(RECORDED DATA)
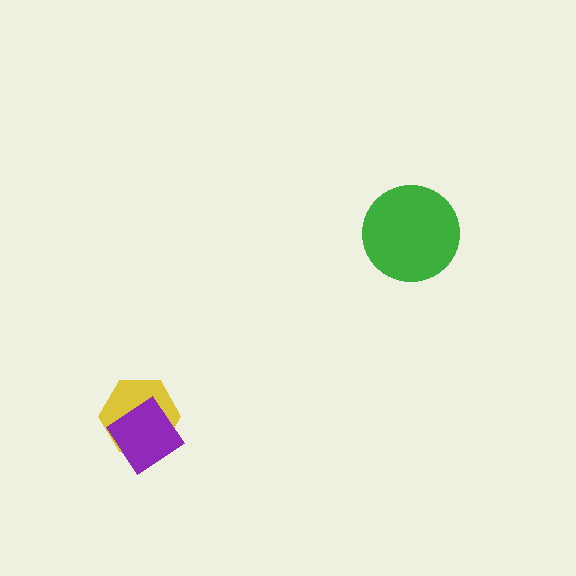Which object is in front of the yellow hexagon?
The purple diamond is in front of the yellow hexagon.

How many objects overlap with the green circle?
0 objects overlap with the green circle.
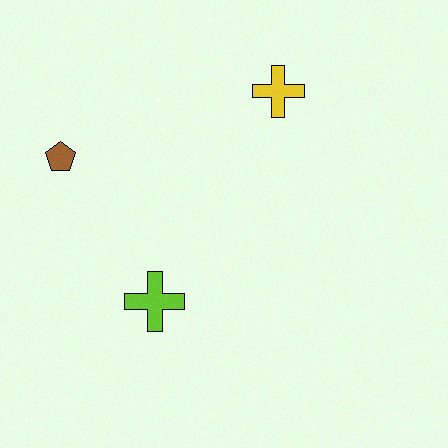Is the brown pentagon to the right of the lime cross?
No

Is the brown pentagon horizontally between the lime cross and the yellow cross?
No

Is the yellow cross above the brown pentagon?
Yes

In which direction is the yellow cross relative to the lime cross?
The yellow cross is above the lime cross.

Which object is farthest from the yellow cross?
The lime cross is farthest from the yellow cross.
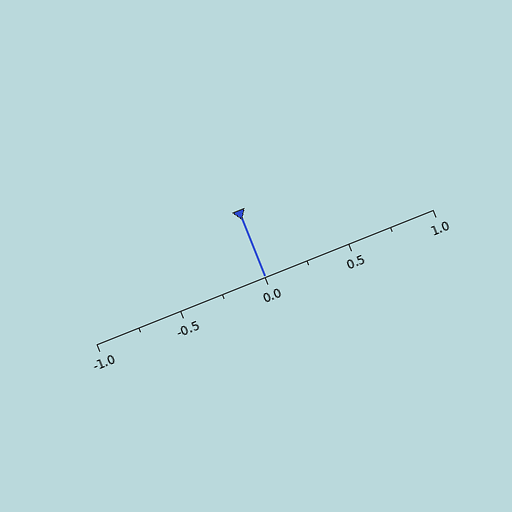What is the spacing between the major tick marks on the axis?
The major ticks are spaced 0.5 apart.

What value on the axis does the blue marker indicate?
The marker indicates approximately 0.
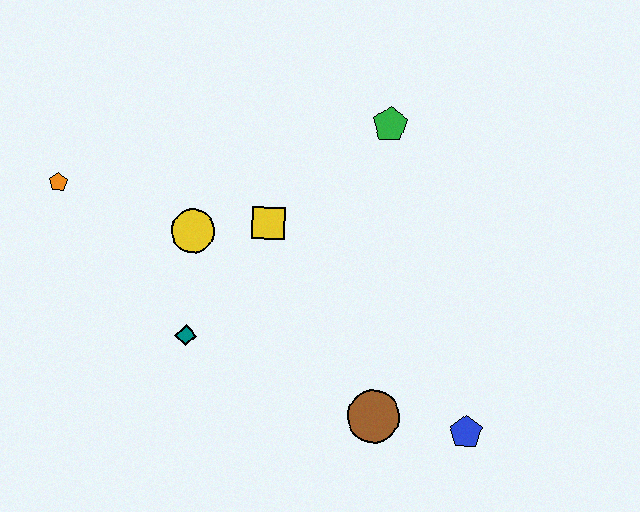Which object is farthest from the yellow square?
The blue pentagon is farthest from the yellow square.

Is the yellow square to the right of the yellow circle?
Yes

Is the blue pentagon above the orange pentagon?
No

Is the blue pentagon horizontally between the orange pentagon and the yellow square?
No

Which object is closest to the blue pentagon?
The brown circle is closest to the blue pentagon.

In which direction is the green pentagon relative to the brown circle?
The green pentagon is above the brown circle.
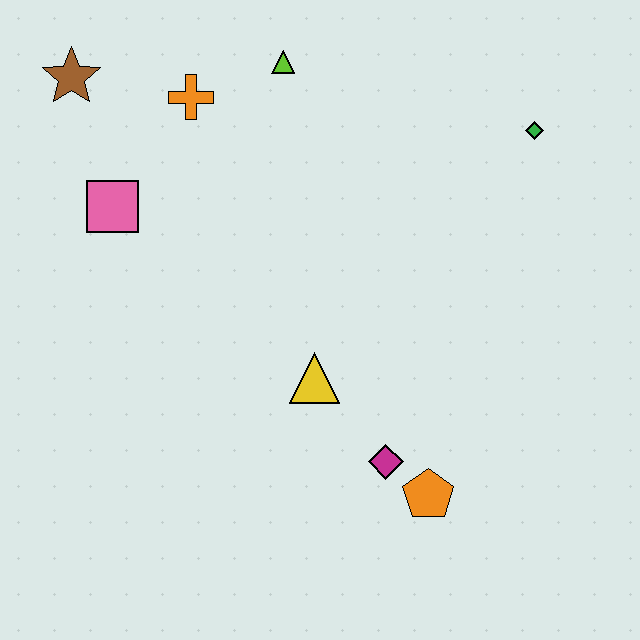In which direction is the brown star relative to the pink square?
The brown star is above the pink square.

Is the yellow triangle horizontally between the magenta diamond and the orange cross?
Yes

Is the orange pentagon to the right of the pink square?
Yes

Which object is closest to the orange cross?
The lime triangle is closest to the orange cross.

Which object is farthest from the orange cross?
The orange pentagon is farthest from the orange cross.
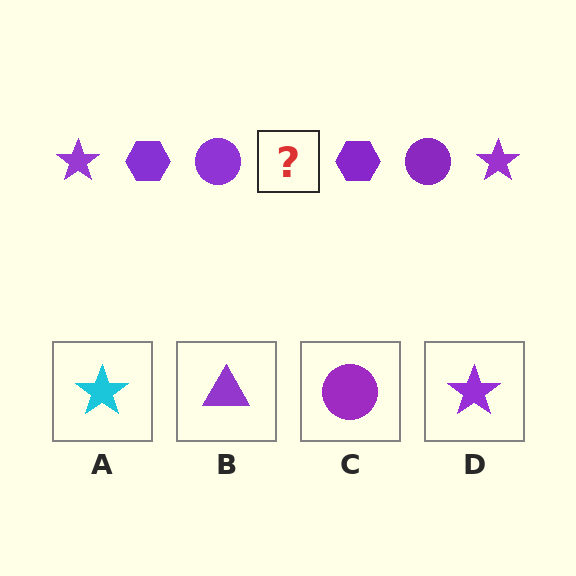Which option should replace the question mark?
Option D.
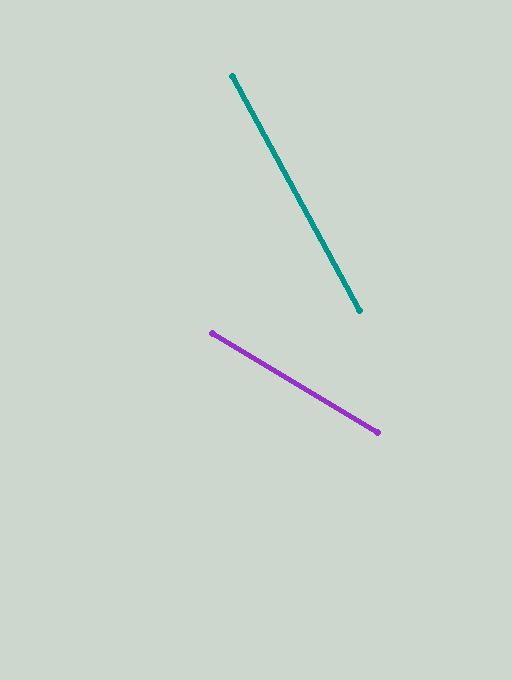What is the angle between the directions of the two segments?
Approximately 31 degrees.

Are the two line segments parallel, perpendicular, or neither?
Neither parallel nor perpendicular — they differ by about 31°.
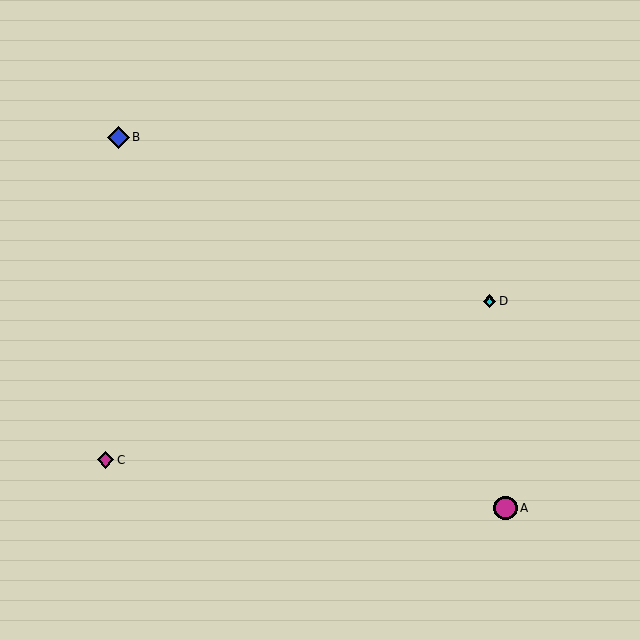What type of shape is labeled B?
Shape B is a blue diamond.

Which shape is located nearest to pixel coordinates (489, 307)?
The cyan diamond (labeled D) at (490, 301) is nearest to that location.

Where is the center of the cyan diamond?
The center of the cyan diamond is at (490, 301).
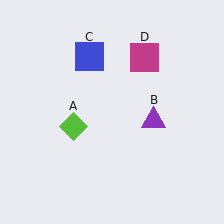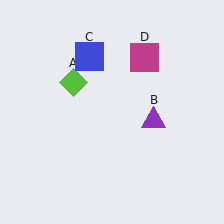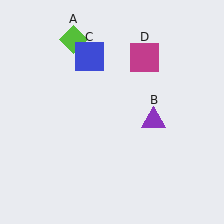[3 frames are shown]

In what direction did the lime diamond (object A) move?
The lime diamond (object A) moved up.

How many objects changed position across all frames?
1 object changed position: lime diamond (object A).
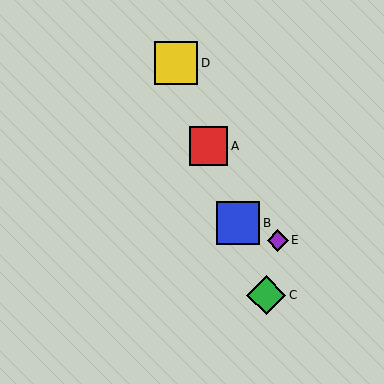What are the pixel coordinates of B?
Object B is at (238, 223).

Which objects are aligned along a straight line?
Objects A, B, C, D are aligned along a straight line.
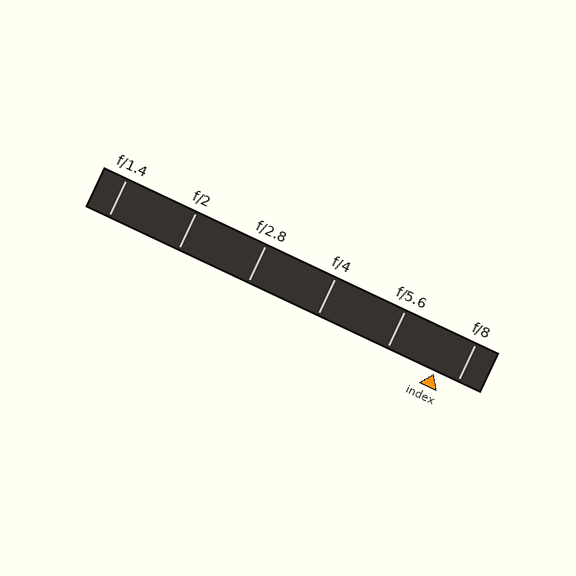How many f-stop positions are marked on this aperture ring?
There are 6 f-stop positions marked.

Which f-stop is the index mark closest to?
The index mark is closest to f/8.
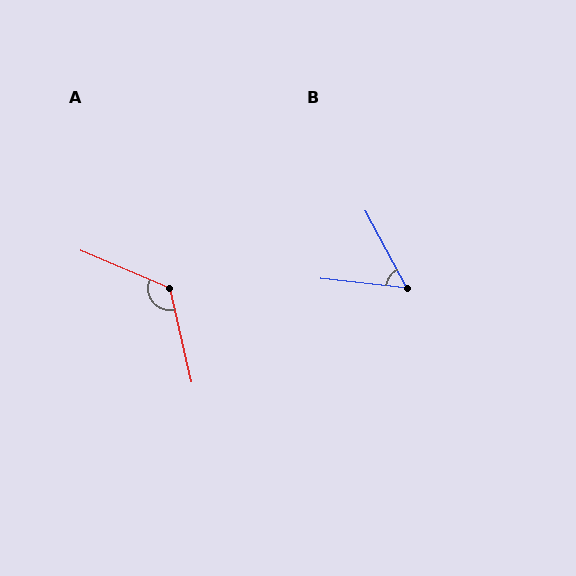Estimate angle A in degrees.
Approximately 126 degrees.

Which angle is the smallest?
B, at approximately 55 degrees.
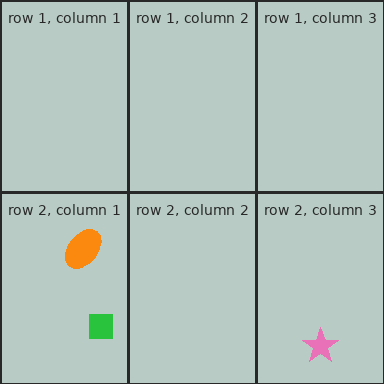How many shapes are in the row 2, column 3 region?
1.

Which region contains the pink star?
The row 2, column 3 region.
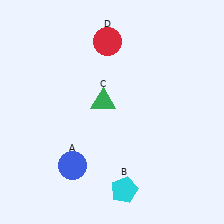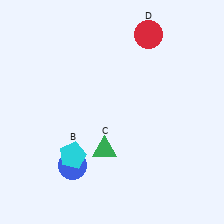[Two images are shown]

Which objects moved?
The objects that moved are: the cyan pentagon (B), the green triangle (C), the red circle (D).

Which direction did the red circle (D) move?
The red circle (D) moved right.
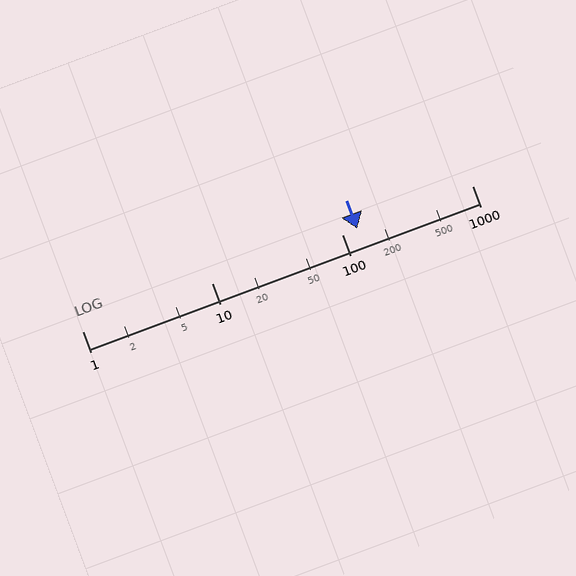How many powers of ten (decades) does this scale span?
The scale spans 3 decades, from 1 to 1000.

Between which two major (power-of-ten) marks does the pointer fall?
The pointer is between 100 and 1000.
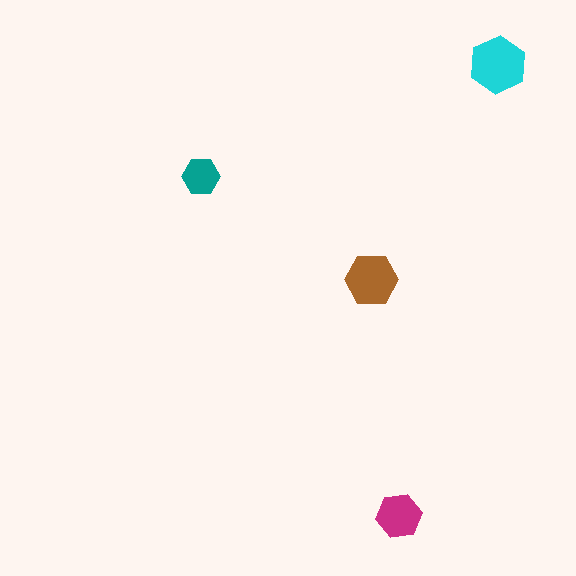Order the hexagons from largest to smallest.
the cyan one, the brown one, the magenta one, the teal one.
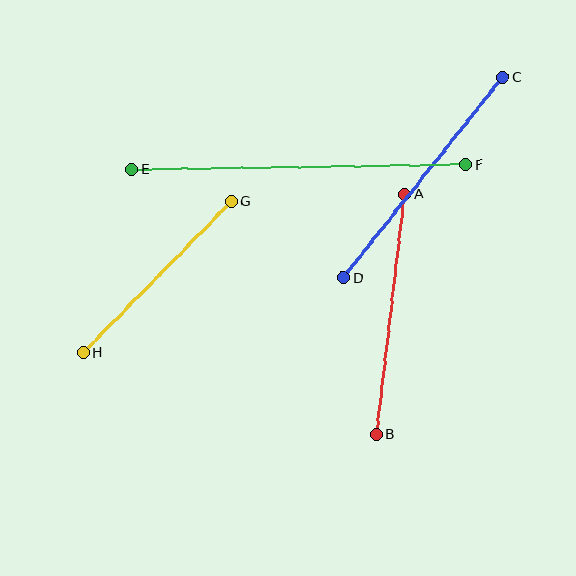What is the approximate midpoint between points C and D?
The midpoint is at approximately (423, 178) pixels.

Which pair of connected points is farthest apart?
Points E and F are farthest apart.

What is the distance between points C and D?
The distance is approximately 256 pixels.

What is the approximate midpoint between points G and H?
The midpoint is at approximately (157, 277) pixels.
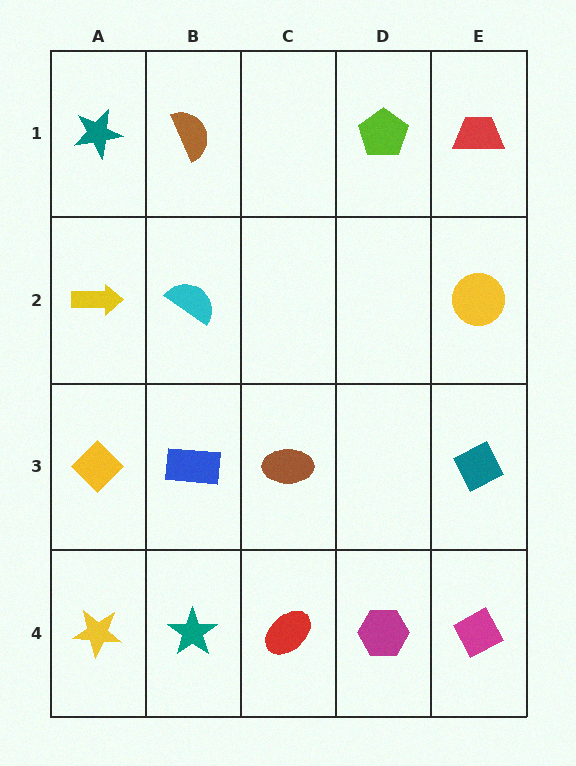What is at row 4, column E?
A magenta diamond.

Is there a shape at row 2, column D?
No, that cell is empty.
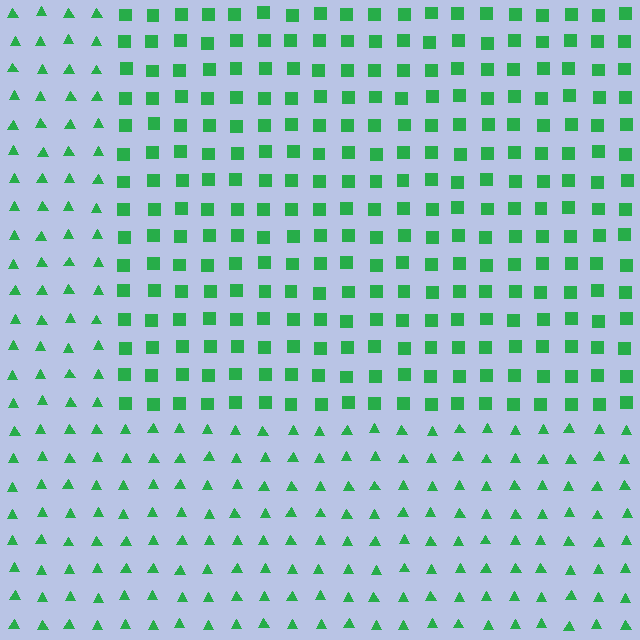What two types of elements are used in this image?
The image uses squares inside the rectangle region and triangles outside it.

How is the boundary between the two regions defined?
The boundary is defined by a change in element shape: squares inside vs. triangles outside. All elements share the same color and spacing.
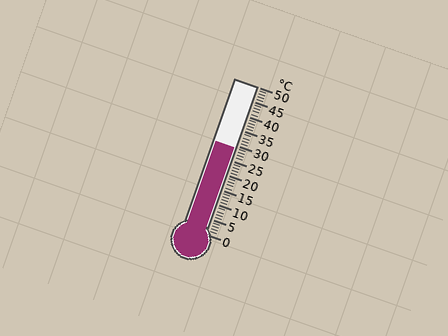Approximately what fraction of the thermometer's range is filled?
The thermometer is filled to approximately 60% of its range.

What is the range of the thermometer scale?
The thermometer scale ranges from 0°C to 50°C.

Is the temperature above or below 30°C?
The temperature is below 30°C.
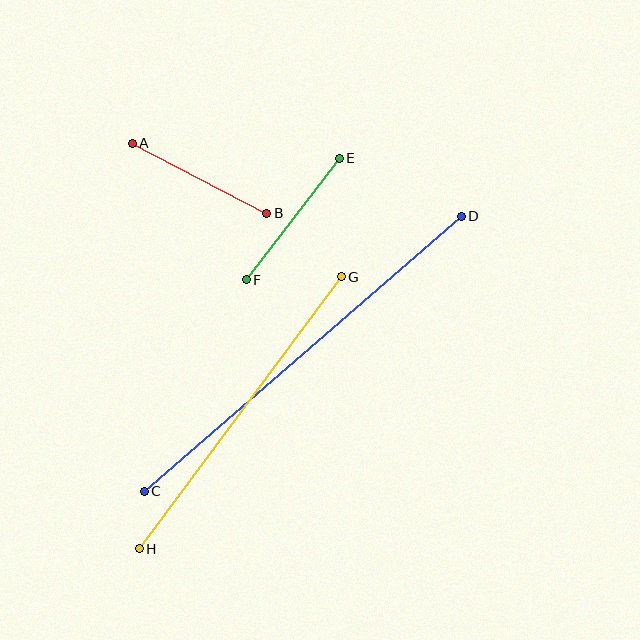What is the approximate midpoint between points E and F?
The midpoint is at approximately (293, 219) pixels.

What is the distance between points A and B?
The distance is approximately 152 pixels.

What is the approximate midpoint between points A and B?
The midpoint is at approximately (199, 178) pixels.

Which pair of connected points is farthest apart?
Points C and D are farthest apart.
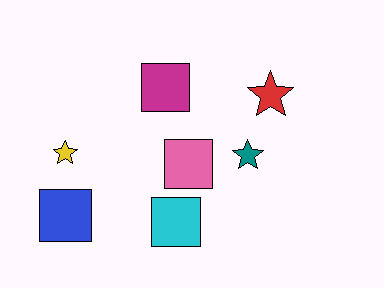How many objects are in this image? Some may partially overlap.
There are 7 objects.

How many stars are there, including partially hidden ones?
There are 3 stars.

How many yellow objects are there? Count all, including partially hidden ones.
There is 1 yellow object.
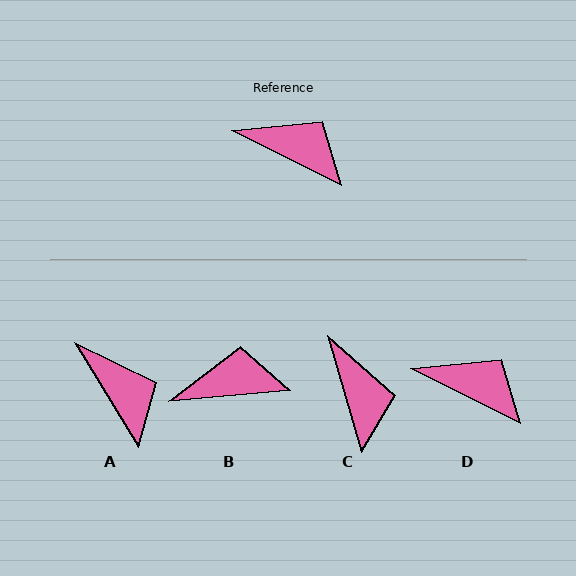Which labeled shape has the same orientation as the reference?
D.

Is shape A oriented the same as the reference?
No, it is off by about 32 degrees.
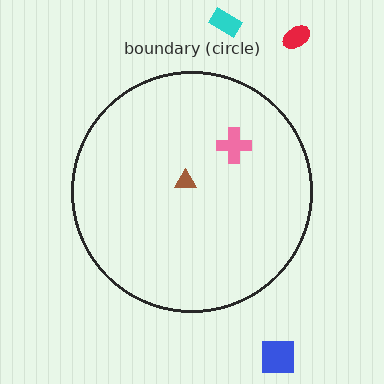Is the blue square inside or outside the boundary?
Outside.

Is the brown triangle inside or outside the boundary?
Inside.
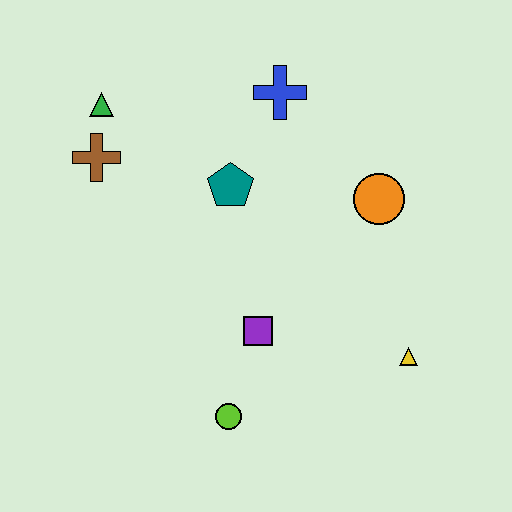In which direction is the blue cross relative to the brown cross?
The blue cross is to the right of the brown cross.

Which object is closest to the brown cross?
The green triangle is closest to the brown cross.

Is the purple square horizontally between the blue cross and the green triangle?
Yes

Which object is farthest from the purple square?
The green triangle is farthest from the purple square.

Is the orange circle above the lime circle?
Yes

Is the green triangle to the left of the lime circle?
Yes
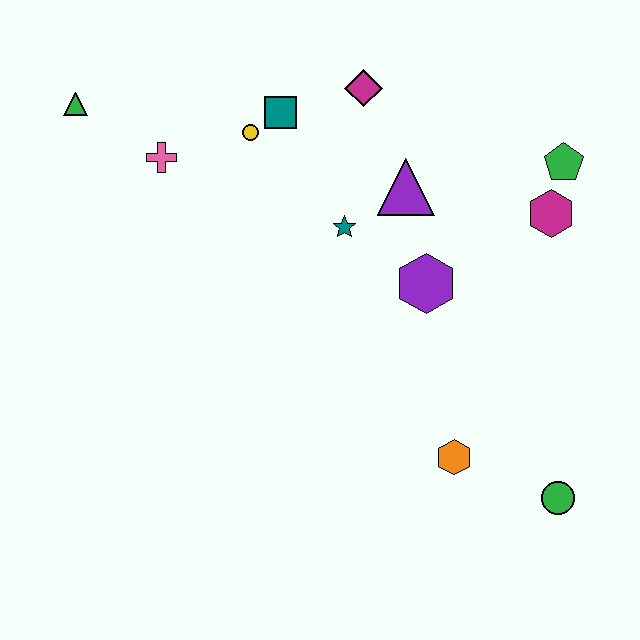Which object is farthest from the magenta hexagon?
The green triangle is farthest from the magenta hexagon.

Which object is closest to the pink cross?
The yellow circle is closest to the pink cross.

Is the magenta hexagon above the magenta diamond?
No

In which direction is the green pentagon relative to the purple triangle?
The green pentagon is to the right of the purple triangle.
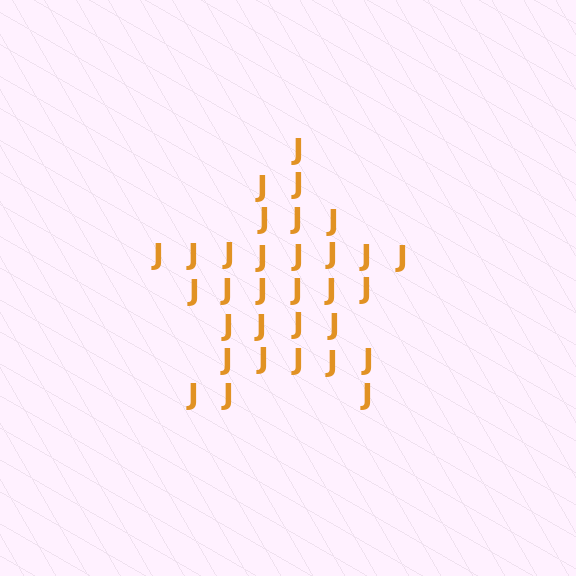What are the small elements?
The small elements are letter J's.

(YOUR OBJECTIVE) Your task is to set down exactly the lines that run from the line holding "Which object is closest to the pink cross?" through the close of the entries, including both ends. Pictures stay out.

(THE RESULT)
Which object is closest to the pink cross?
The yellow circle is closest to the pink cross.

Is the magenta hexagon above the magenta diamond?
No

In which direction is the green pentagon relative to the purple triangle?
The green pentagon is to the right of the purple triangle.
What are the small elements?
The small elements are letter J's.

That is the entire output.